## [Records supplied]

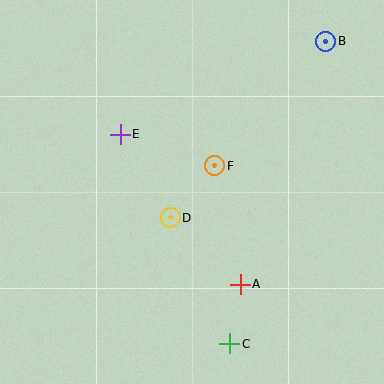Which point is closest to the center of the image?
Point D at (170, 218) is closest to the center.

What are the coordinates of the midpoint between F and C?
The midpoint between F and C is at (222, 255).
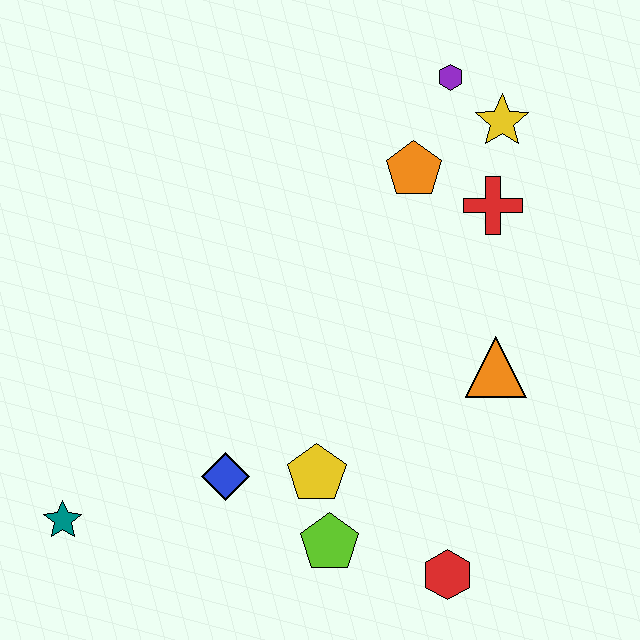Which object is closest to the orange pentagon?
The red cross is closest to the orange pentagon.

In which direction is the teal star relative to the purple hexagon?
The teal star is below the purple hexagon.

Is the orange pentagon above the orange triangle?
Yes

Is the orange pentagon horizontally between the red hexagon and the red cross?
No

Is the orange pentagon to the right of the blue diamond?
Yes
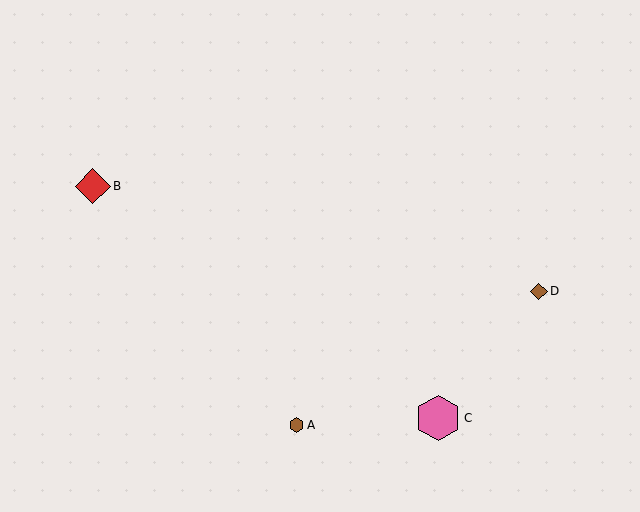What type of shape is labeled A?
Shape A is a brown hexagon.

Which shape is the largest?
The pink hexagon (labeled C) is the largest.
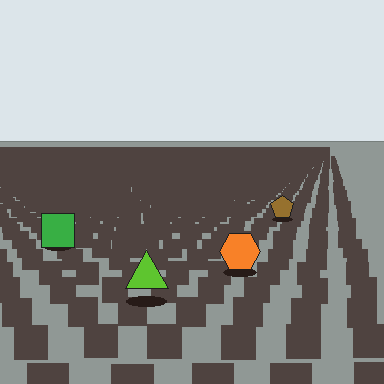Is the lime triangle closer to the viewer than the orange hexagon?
Yes. The lime triangle is closer — you can tell from the texture gradient: the ground texture is coarser near it.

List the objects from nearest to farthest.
From nearest to farthest: the lime triangle, the orange hexagon, the green square, the brown pentagon.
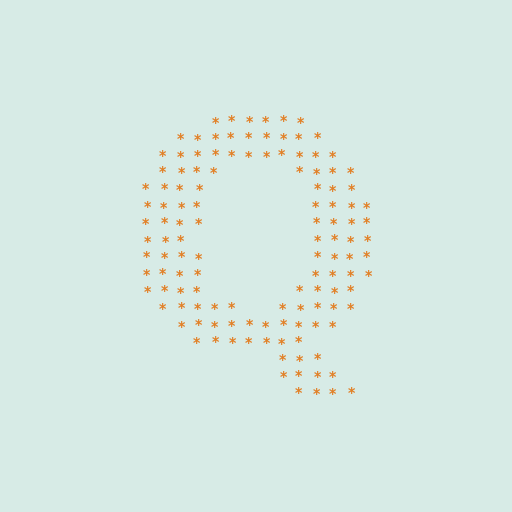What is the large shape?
The large shape is the letter Q.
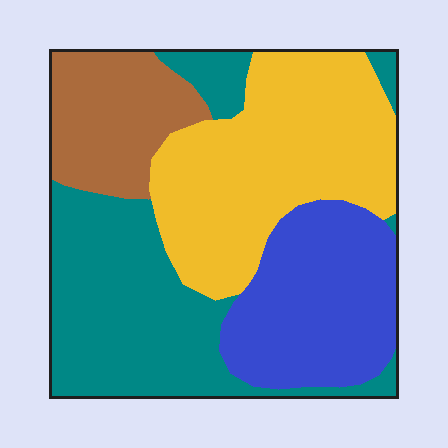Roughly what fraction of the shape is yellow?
Yellow takes up about one third (1/3) of the shape.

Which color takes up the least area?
Brown, at roughly 15%.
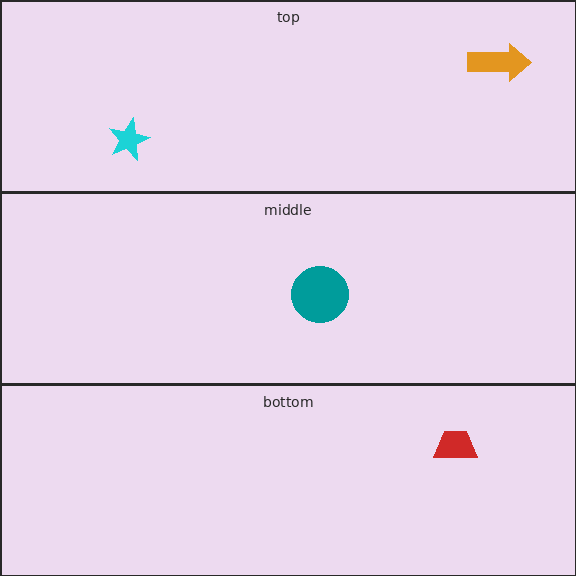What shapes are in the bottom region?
The red trapezoid.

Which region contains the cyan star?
The top region.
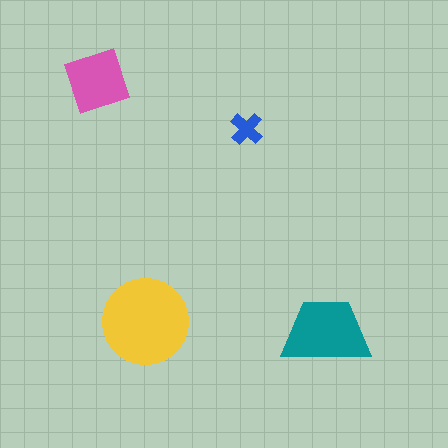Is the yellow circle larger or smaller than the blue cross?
Larger.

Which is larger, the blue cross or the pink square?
The pink square.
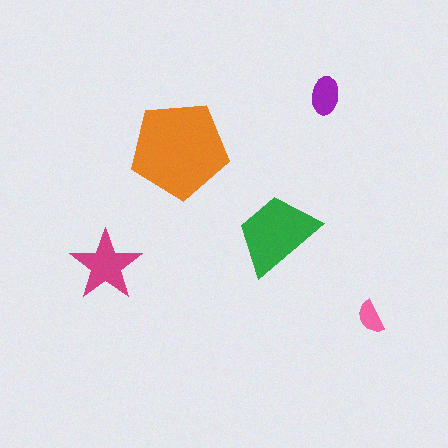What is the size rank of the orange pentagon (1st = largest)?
1st.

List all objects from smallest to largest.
The pink semicircle, the purple ellipse, the magenta star, the green trapezoid, the orange pentagon.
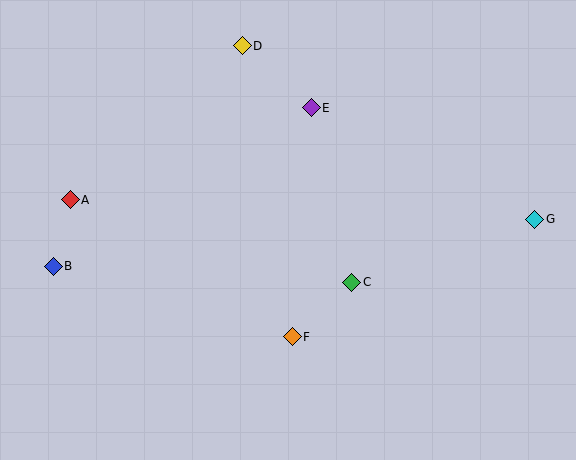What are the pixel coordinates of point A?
Point A is at (70, 200).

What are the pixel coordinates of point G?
Point G is at (535, 219).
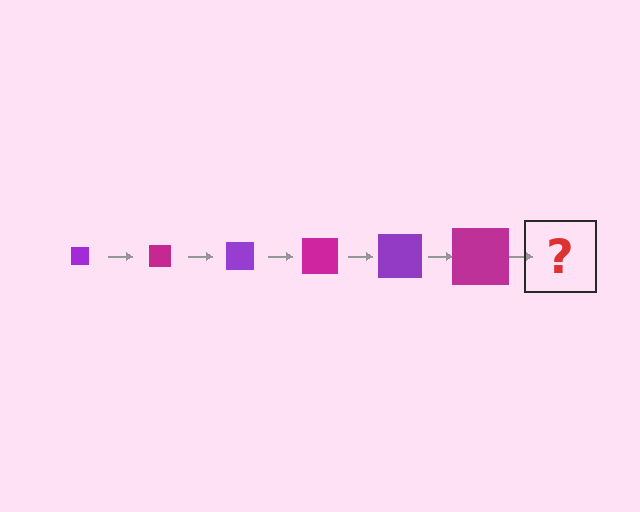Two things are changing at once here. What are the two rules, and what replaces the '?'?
The two rules are that the square grows larger each step and the color cycles through purple and magenta. The '?' should be a purple square, larger than the previous one.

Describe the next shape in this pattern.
It should be a purple square, larger than the previous one.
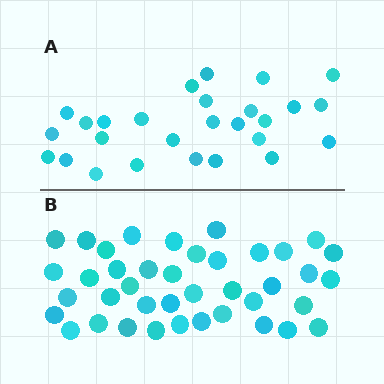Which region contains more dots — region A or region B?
Region B (the bottom region) has more dots.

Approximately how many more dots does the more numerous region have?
Region B has approximately 15 more dots than region A.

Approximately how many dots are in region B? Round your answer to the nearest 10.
About 40 dots.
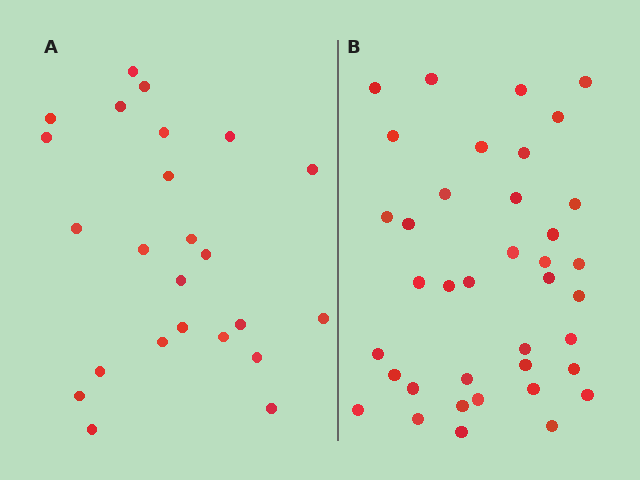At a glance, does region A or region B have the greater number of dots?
Region B (the right region) has more dots.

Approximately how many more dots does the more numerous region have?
Region B has approximately 15 more dots than region A.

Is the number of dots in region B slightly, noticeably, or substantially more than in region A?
Region B has substantially more. The ratio is roughly 1.6 to 1.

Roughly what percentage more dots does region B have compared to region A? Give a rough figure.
About 60% more.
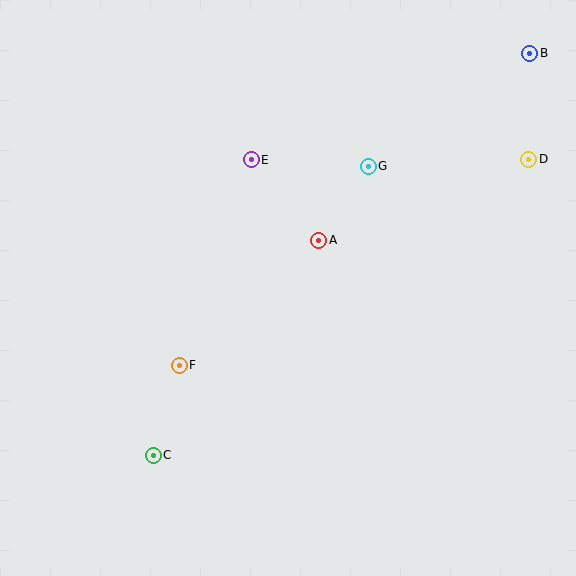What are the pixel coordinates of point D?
Point D is at (529, 159).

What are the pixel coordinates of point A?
Point A is at (319, 240).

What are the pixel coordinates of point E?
Point E is at (251, 160).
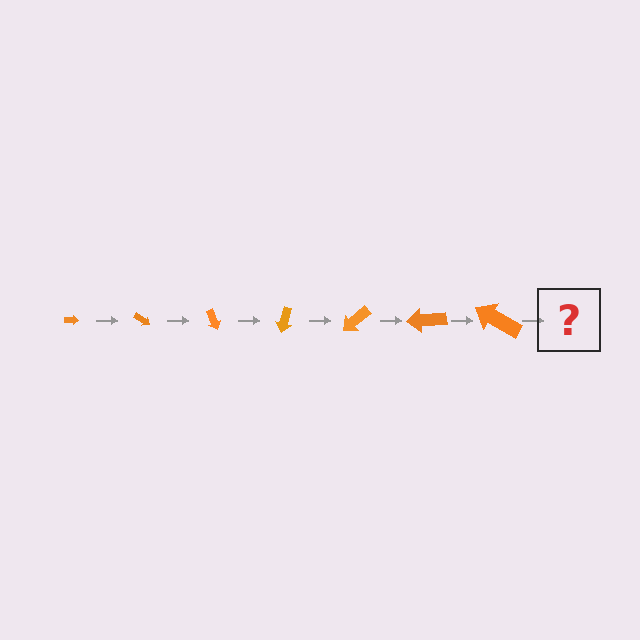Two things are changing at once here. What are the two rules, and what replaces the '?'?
The two rules are that the arrow grows larger each step and it rotates 35 degrees clockwise each step. The '?' should be an arrow, larger than the previous one and rotated 245 degrees clockwise from the start.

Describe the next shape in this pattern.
It should be an arrow, larger than the previous one and rotated 245 degrees clockwise from the start.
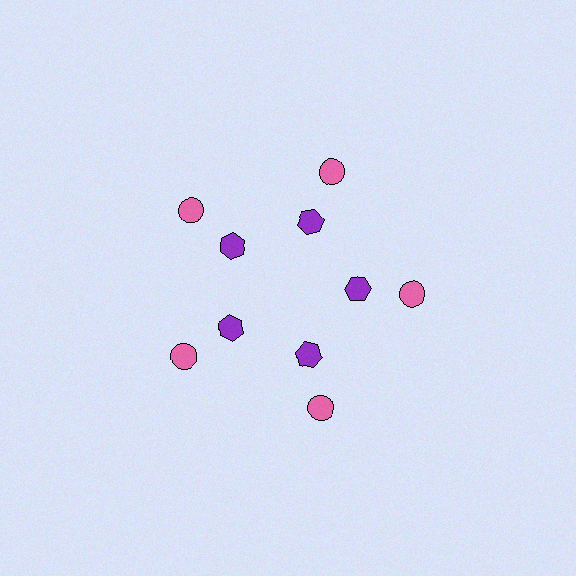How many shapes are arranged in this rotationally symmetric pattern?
There are 10 shapes, arranged in 5 groups of 2.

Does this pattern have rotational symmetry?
Yes, this pattern has 5-fold rotational symmetry. It looks the same after rotating 72 degrees around the center.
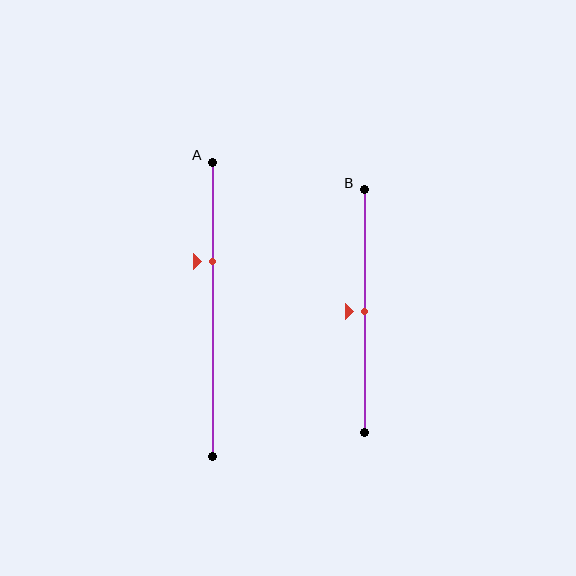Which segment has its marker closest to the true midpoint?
Segment B has its marker closest to the true midpoint.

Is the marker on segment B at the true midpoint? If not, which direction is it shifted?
Yes, the marker on segment B is at the true midpoint.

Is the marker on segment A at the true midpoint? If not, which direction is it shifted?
No, the marker on segment A is shifted upward by about 16% of the segment length.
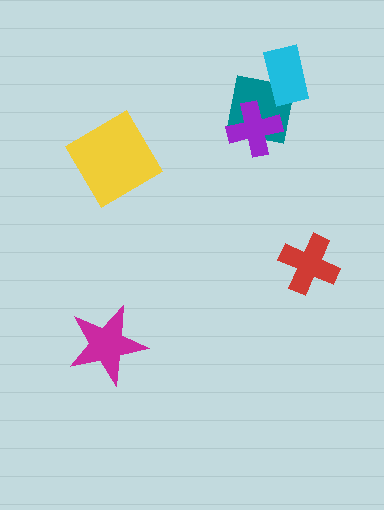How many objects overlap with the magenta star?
0 objects overlap with the magenta star.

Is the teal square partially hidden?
Yes, it is partially covered by another shape.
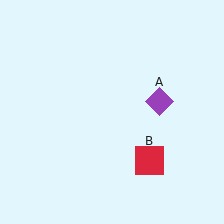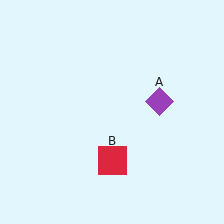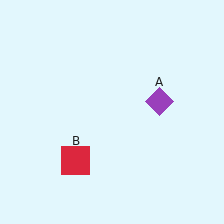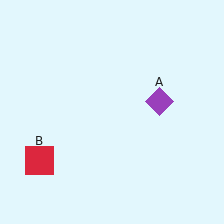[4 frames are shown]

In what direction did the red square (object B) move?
The red square (object B) moved left.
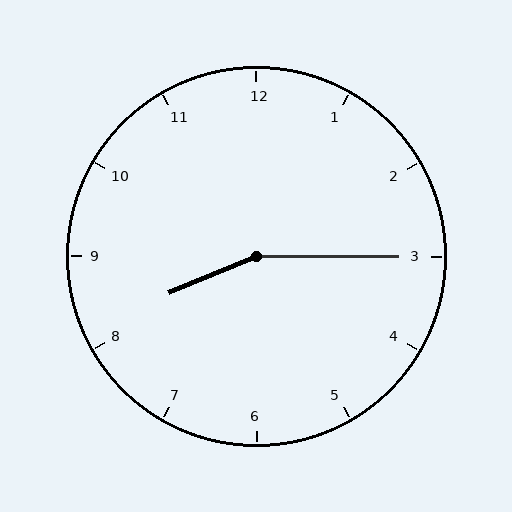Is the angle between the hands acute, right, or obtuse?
It is obtuse.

## [Aim]
Every record above should be transcribed exactly; the pictures stay out of the copy.

## [Response to the task]
Which point is closest to the center of the image?
Point D at (170, 218) is closest to the center.

What are the coordinates of the midpoint between F and C?
The midpoint between F and C is at (222, 255).
Which object is closest to the orange pentagon?
The red cross is closest to the orange pentagon.

In which direction is the teal star relative to the purple hexagon?
The teal star is below the purple hexagon.

Is the orange pentagon above the orange triangle?
Yes

Is the orange pentagon horizontally between the red hexagon and the red cross?
No

Is the orange pentagon to the right of the blue diamond?
Yes
What type of shape is labeled A?
Shape A is a brown hexagon.

Which shape is the largest?
The pink hexagon (labeled C) is the largest.
Is the lime triangle closer to the viewer than the orange hexagon?
Yes. The lime triangle is closer — you can tell from the texture gradient: the ground texture is coarser near it.

List the objects from nearest to farthest.
From nearest to farthest: the lime triangle, the orange hexagon, the green square, the brown pentagon.
What is the large shape?
The large shape is the letter Q.
Roughly what fraction of the shape is yellow?
Yellow takes up about one third (1/3) of the shape.

Which color takes up the least area?
Brown, at roughly 15%.
What shapes are in the bottom region?
The red trapezoid.

Which region contains the cyan star?
The top region.
Is the yellow circle larger or smaller than the blue cross?
Larger.

Which is larger, the blue cross or the pink square?
The pink square.
What is the size rank of the orange pentagon (1st = largest)?
1st.

List all objects from smallest to largest.
The pink semicircle, the purple ellipse, the magenta star, the green trapezoid, the orange pentagon.
What are the pixel coordinates of point A?
Point A is at (70, 200).

What are the pixel coordinates of point G?
Point G is at (535, 219).
Two things are changing at once here. What are the two rules, and what replaces the '?'?
The two rules are that the square grows larger each step and the color cycles through purple and magenta. The '?' should be a purple square, larger than the previous one.

Describe the next shape in this pattern.
It should be a purple square, larger than the previous one.
Which region contains more dots — region A or region B?
Region B (the bottom region) has more dots.

Approximately how many more dots does the more numerous region have?
Region B has approximately 15 more dots than region A.

Approximately how many dots are in region B? Round your answer to the nearest 10.
About 40 dots.
At a glance, does region A or region B have the greater number of dots?
Region B (the right region) has more dots.

Approximately how many more dots does the more numerous region have?
Region B has approximately 15 more dots than region A.

Is the number of dots in region B slightly, noticeably, or substantially more than in region A?
Region B has substantially more. The ratio is roughly 1.6 to 1.

Roughly what percentage more dots does region B have compared to region A? Give a rough figure.
About 60% more.
What are the pixel coordinates of point D?
Point D is at (529, 159).

What are the pixel coordinates of point A?
Point A is at (319, 240).

What are the pixel coordinates of point E?
Point E is at (251, 160).
Two things are changing at once here. What are the two rules, and what replaces the '?'?
The two rules are that the arrow grows larger each step and it rotates 35 degrees clockwise each step. The '?' should be an arrow, larger than the previous one and rotated 245 degrees clockwise from the start.

Describe the next shape in this pattern.
It should be an arrow, larger than the previous one and rotated 245 degrees clockwise from the start.
How many shapes are arranged in this rotationally symmetric pattern?
There are 10 shapes, arranged in 5 groups of 2.

Does this pattern have rotational symmetry?
Yes, this pattern has 5-fold rotational symmetry. It looks the same after rotating 72 degrees around the center.
Which segment has its marker closest to the true midpoint?
Segment B has its marker closest to the true midpoint.

Is the marker on segment B at the true midpoint? If not, which direction is it shifted?
Yes, the marker on segment B is at the true midpoint.

Is the marker on segment A at the true midpoint? If not, which direction is it shifted?
No, the marker on segment A is shifted upward by about 16% of the segment length.
How many objects overlap with the magenta star?
0 objects overlap with the magenta star.

Is the teal square partially hidden?
Yes, it is partially covered by another shape.
[4 frames are shown]

In what direction did the red square (object B) move?
The red square (object B) moved left.
Is the angle between the hands acute, right, or obtuse?
It is obtuse.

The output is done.